• _SHORT PROBLEM_: Your job is to restate each entry word for word.

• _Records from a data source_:

····················

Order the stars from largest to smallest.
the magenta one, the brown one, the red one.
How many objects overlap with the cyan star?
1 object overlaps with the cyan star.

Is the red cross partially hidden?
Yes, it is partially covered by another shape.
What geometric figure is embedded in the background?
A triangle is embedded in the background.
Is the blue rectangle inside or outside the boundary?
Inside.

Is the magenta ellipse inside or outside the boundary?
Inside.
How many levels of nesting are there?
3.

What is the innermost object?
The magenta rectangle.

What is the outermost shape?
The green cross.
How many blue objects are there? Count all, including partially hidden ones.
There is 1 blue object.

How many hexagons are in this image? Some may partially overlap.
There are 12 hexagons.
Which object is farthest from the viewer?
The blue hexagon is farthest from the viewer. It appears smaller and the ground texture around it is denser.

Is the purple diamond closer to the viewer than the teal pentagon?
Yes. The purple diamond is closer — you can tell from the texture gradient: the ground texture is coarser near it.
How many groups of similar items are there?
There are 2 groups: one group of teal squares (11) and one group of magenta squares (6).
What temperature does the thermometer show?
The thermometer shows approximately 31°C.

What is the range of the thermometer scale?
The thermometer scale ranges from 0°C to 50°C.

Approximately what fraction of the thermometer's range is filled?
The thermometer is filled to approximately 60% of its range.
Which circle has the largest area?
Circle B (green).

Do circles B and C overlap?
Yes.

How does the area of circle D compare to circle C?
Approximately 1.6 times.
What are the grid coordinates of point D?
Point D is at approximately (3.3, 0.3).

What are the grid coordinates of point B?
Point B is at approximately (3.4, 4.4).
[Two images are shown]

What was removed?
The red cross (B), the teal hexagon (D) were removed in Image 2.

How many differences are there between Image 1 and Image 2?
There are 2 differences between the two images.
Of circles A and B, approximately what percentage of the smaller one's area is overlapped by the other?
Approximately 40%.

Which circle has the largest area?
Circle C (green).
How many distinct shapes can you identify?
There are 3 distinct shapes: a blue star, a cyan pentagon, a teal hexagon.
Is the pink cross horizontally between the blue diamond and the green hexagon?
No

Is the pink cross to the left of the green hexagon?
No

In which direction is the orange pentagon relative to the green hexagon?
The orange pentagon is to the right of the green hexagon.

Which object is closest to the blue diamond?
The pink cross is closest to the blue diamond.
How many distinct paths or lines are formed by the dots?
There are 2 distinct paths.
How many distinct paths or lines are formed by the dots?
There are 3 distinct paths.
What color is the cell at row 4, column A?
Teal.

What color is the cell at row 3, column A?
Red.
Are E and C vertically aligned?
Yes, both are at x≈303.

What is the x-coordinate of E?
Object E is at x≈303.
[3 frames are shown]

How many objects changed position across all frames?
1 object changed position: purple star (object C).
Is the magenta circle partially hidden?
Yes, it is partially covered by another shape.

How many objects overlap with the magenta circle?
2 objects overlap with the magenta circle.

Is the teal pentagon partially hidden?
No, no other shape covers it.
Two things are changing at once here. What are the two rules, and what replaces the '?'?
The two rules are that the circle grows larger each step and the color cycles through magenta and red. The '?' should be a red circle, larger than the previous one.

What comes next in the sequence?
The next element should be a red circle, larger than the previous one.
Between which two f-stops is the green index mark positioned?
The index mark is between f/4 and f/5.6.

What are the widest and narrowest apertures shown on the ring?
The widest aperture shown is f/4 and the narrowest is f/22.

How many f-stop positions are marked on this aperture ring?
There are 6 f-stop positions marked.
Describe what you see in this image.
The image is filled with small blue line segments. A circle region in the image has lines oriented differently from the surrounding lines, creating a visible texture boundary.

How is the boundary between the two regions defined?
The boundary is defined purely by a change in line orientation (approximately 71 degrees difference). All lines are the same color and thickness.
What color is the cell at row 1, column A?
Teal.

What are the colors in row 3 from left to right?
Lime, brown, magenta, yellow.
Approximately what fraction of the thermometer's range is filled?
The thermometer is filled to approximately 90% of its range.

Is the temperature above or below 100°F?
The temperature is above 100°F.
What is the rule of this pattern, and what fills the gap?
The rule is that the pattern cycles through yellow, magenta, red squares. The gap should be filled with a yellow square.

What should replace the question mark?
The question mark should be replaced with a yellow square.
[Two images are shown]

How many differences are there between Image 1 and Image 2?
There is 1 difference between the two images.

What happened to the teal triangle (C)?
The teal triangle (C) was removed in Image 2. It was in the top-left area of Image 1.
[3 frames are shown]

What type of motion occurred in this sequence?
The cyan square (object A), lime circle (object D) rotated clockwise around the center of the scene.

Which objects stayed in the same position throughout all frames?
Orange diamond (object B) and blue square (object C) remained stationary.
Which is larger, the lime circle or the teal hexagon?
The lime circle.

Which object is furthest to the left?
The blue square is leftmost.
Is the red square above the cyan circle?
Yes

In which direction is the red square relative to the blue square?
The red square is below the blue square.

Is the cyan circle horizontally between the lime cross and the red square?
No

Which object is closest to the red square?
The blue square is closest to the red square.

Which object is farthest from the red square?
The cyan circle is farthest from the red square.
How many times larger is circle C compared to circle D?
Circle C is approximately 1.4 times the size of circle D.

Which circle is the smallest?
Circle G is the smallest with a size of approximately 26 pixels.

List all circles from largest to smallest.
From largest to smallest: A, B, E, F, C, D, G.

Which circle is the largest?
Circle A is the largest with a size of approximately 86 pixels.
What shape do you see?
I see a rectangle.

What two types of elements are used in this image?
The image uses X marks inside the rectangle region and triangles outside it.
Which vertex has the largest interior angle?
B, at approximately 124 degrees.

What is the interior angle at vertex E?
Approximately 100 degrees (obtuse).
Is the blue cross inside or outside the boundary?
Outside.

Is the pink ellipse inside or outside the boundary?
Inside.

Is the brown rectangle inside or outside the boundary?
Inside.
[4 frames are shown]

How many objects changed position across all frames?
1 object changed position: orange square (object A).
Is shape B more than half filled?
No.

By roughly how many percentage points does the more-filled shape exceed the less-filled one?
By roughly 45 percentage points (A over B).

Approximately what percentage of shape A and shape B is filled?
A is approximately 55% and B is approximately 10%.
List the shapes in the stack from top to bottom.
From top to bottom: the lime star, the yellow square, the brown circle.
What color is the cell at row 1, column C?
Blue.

····················

• _FINISHED TASK_:
Order the stars from largest to smallest.
the magenta one, the brown one, the red one.
How many objects overlap with the cyan star?
1 object overlaps with the cyan star.

Is the red cross partially hidden?
Yes, it is partially covered by another shape.
What geometric figure is embedded in the background?
A triangle is embedded in the background.
Is the blue rectangle inside or outside the boundary?
Inside.

Is the magenta ellipse inside or outside the boundary?
Inside.
How many levels of nesting are there?
3.

What is the innermost object?
The magenta rectangle.

What is the outermost shape?
The green cross.
How many blue objects are there? Count all, including partially hidden ones.
There is 1 blue object.

How many hexagons are in this image? Some may partially overlap.
There are 12 hexagons.
Which object is farthest from the viewer?
The blue hexagon is farthest from the viewer. It appears smaller and the ground texture around it is denser.

Is the purple diamond closer to the viewer than the teal pentagon?
Yes. The purple diamond is closer — you can tell from the texture gradient: the ground texture is coarser near it.
How many groups of similar items are there?
There are 2 groups: one group of teal squares (11) and one group of magenta squares (6).
What temperature does the thermometer show?
The thermometer shows approximately 31°C.

What is the range of the thermometer scale?
The thermometer scale ranges from 0°C to 50°C.

Approximately what fraction of the thermometer's range is filled?
The thermometer is filled to approximately 60% of its range.
Which circle has the largest area?
Circle B (green).

Do circles B and C overlap?
Yes.

How does the area of circle D compare to circle C?
Approximately 1.6 times.
What are the grid coordinates of point D?
Point D is at approximately (3.3, 0.3).

What are the grid coordinates of point B?
Point B is at approximately (3.4, 4.4).
[Two images are shown]

What was removed?
The red cross (B), the teal hexagon (D) were removed in Image 2.

How many differences are there between Image 1 and Image 2?
There are 2 differences between the two images.
Of circles A and B, approximately what percentage of the smaller one's area is overlapped by the other?
Approximately 40%.

Which circle has the largest area?
Circle C (green).
How many distinct shapes can you identify?
There are 3 distinct shapes: a blue star, a cyan pentagon, a teal hexagon.
Is the pink cross horizontally between the blue diamond and the green hexagon?
No

Is the pink cross to the left of the green hexagon?
No

In which direction is the orange pentagon relative to the green hexagon?
The orange pentagon is to the right of the green hexagon.

Which object is closest to the blue diamond?
The pink cross is closest to the blue diamond.
How many distinct paths or lines are formed by the dots?
There are 2 distinct paths.
How many distinct paths or lines are formed by the dots?
There are 3 distinct paths.
What color is the cell at row 4, column A?
Teal.

What color is the cell at row 3, column A?
Red.
Are E and C vertically aligned?
Yes, both are at x≈303.

What is the x-coordinate of E?
Object E is at x≈303.
[3 frames are shown]

How many objects changed position across all frames?
1 object changed position: purple star (object C).
Is the magenta circle partially hidden?
Yes, it is partially covered by another shape.

How many objects overlap with the magenta circle?
2 objects overlap with the magenta circle.

Is the teal pentagon partially hidden?
No, no other shape covers it.
Two things are changing at once here. What are the two rules, and what replaces the '?'?
The two rules are that the circle grows larger each step and the color cycles through magenta and red. The '?' should be a red circle, larger than the previous one.

What comes next in the sequence?
The next element should be a red circle, larger than the previous one.
Between which two f-stops is the green index mark positioned?
The index mark is between f/4 and f/5.6.

What are the widest and narrowest apertures shown on the ring?
The widest aperture shown is f/4 and the narrowest is f/22.

How many f-stop positions are marked on this aperture ring?
There are 6 f-stop positions marked.
Describe what you see in this image.
The image is filled with small blue line segments. A circle region in the image has lines oriented differently from the surrounding lines, creating a visible texture boundary.

How is the boundary between the two regions defined?
The boundary is defined purely by a change in line orientation (approximately 71 degrees difference). All lines are the same color and thickness.
What color is the cell at row 1, column A?
Teal.

What are the colors in row 3 from left to right?
Lime, brown, magenta, yellow.
Approximately what fraction of the thermometer's range is filled?
The thermometer is filled to approximately 90% of its range.

Is the temperature above or below 100°F?
The temperature is above 100°F.
What is the rule of this pattern, and what fills the gap?
The rule is that the pattern cycles through yellow, magenta, red squares. The gap should be filled with a yellow square.

What should replace the question mark?
The question mark should be replaced with a yellow square.
[Two images are shown]

How many differences are there between Image 1 and Image 2?
There is 1 difference between the two images.

What happened to the teal triangle (C)?
The teal triangle (C) was removed in Image 2. It was in the top-left area of Image 1.
[3 frames are shown]

What type of motion occurred in this sequence?
The cyan square (object A), lime circle (object D) rotated clockwise around the center of the scene.

Which objects stayed in the same position throughout all frames?
Orange diamond (object B) and blue square (object C) remained stationary.
Which is larger, the lime circle or the teal hexagon?
The lime circle.

Which object is furthest to the left?
The blue square is leftmost.
Is the red square above the cyan circle?
Yes

In which direction is the red square relative to the blue square?
The red square is below the blue square.

Is the cyan circle horizontally between the lime cross and the red square?
No

Which object is closest to the red square?
The blue square is closest to the red square.

Which object is farthest from the red square?
The cyan circle is farthest from the red square.
How many times larger is circle C compared to circle D?
Circle C is approximately 1.4 times the size of circle D.

Which circle is the smallest?
Circle G is the smallest with a size of approximately 26 pixels.

List all circles from largest to smallest.
From largest to smallest: A, B, E, F, C, D, G.

Which circle is the largest?
Circle A is the largest with a size of approximately 86 pixels.
What shape do you see?
I see a rectangle.

What two types of elements are used in this image?
The image uses X marks inside the rectangle region and triangles outside it.
Which vertex has the largest interior angle?
B, at approximately 124 degrees.

What is the interior angle at vertex E?
Approximately 100 degrees (obtuse).
Is the blue cross inside or outside the boundary?
Outside.

Is the pink ellipse inside or outside the boundary?
Inside.

Is the brown rectangle inside or outside the boundary?
Inside.
[4 frames are shown]

How many objects changed position across all frames?
1 object changed position: orange square (object A).
Is shape B more than half filled?
No.

By roughly how many percentage points does the more-filled shape exceed the less-filled one?
By roughly 45 percentage points (A over B).

Approximately what percentage of shape A and shape B is filled?
A is approximately 55% and B is approximately 10%.
List the shapes in the stack from top to bottom.
From top to bottom: the lime star, the yellow square, the brown circle.
What color is the cell at row 1, column C?
Blue.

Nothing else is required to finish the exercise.